SET PROBLEM: Leave out all pictures and give back precisely the lines from the line with "The pointer is" to the line with "In which compass", including those two lines.

>> Begin

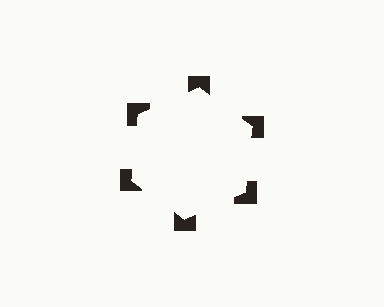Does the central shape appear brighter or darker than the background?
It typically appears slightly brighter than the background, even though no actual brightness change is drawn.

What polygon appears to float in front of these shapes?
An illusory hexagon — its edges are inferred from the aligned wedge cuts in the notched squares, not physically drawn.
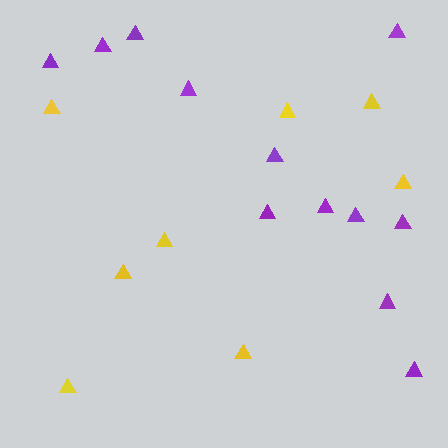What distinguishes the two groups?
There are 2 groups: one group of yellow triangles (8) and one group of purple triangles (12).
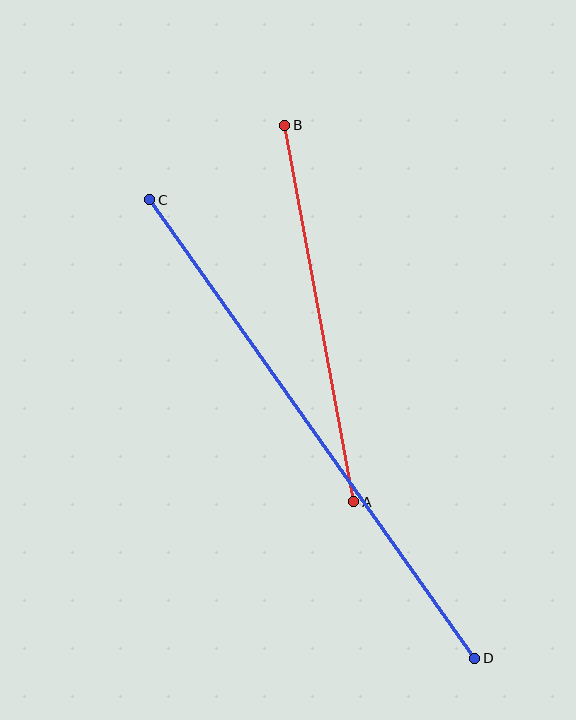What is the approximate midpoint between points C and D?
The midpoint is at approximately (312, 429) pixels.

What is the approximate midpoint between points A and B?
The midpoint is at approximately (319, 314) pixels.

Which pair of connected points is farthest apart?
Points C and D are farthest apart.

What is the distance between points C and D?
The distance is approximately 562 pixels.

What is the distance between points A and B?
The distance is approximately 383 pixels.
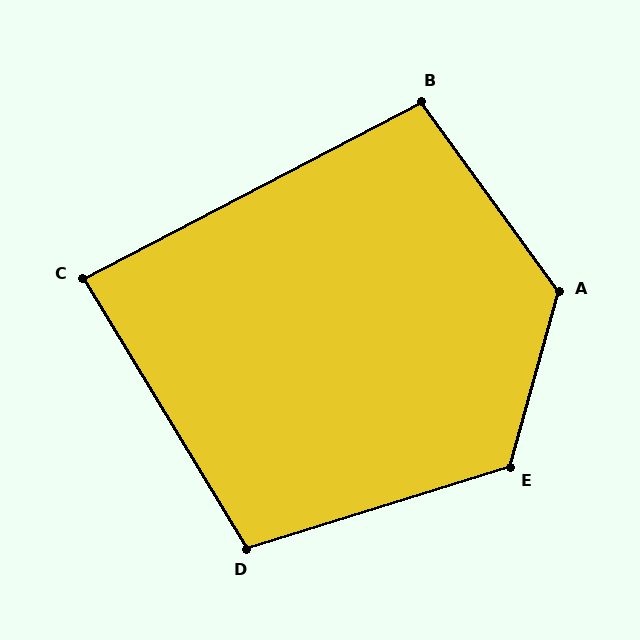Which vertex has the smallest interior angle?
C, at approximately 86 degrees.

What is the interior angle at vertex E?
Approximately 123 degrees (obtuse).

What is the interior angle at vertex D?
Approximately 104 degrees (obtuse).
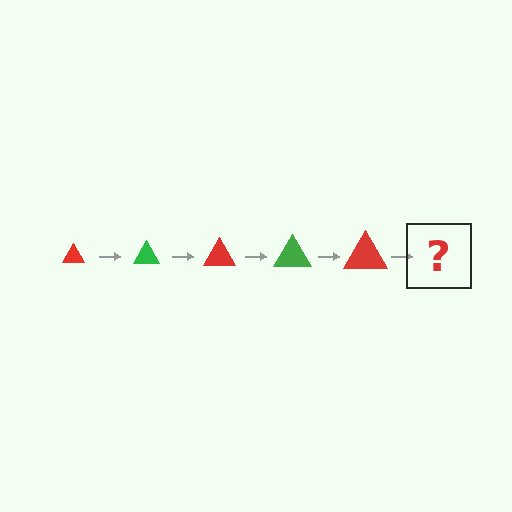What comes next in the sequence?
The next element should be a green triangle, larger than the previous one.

>> End
>> Begin

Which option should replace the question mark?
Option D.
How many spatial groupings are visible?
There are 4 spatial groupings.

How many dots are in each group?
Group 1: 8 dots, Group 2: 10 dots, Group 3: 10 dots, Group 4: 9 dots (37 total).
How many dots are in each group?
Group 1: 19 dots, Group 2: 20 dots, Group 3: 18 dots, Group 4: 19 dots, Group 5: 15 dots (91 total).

>> End
>> Begin

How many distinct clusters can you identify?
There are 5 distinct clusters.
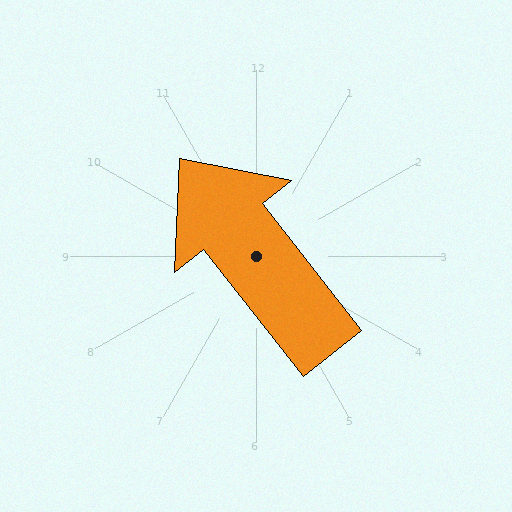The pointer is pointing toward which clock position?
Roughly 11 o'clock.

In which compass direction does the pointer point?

>> End

RESPONSE TO THIS EXERCISE:
The pointer is pointing toward which clock position?
Roughly 11 o'clock.

In which compass direction does the pointer point?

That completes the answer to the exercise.